> Data to use:
= = = =

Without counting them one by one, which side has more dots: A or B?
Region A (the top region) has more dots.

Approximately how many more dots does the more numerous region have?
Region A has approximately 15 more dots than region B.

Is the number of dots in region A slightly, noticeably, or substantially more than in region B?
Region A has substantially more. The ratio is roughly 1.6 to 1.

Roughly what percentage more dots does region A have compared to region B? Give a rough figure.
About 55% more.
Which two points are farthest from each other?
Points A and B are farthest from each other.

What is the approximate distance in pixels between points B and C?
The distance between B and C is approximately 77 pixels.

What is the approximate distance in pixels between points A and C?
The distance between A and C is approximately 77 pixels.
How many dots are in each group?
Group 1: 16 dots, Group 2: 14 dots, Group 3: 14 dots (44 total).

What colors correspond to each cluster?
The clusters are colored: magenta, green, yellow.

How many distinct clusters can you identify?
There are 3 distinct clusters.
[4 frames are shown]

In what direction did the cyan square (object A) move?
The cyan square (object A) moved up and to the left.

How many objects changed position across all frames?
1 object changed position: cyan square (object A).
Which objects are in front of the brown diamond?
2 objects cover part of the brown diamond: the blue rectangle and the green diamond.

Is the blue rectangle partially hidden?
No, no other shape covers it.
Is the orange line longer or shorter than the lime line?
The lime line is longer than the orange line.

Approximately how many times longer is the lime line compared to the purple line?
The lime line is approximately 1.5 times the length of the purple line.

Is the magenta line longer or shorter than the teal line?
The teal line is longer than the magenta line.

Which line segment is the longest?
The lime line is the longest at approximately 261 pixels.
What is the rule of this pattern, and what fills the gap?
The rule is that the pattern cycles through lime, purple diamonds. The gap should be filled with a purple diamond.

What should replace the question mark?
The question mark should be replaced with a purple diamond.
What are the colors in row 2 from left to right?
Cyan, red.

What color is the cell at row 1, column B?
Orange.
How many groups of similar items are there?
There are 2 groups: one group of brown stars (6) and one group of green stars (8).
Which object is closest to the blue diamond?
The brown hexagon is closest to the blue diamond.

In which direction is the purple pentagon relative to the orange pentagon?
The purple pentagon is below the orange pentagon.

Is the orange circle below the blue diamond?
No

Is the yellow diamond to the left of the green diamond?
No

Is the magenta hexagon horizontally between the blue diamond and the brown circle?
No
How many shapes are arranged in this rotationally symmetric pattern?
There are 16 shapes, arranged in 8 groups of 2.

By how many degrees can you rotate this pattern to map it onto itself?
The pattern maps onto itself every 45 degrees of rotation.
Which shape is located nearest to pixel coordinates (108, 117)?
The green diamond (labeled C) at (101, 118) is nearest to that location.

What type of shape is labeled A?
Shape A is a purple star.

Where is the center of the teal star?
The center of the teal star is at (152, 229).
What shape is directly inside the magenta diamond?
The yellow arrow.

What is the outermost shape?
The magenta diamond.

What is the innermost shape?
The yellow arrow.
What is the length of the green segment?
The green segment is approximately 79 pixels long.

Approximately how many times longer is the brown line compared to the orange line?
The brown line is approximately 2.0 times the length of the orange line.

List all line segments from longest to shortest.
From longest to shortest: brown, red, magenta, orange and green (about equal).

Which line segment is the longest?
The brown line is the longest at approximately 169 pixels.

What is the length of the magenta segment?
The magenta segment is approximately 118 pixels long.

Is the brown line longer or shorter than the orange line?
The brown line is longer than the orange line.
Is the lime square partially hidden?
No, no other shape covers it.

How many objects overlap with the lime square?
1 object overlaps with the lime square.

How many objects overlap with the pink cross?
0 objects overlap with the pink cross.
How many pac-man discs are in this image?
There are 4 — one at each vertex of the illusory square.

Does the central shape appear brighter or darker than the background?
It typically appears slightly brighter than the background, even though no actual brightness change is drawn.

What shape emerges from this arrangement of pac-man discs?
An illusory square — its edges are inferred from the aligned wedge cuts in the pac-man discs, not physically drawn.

= = = =

In the records above, locate the line that contains "What is the length of the green segment?". Repeat it and every line after it, exactly, and nothing else.

> Solution to this exercise:
What is the length of the green segment?
The green segment is approximately 79 pixels long.

Approximately how many times longer is the brown line compared to the orange line?
The brown line is approximately 2.0 times the length of the orange line.

List all line segments from longest to shortest.
From longest to shortest: brown, red, magenta, orange and green (about equal).

Which line segment is the longest?
The brown line is the longest at approximately 169 pixels.

What is the length of the magenta segment?
The magenta segment is approximately 118 pixels long.

Is the brown line longer or shorter than the orange line?
The brown line is longer than the orange line.
Is the lime square partially hidden?
No, no other shape covers it.

How many objects overlap with the lime square?
1 object overlaps with the lime square.

How many objects overlap with the pink cross?
0 objects overlap with the pink cross.
How many pac-man discs are in this image?
There are 4 — one at each vertex of the illusory square.

Does the central shape appear brighter or darker than the background?
It typically appears slightly brighter than the background, even though no actual brightness change is drawn.

What shape emerges from this arrangement of pac-man discs?
An illusory square — its edges are inferred from the aligned wedge cuts in the pac-man discs, not physically drawn.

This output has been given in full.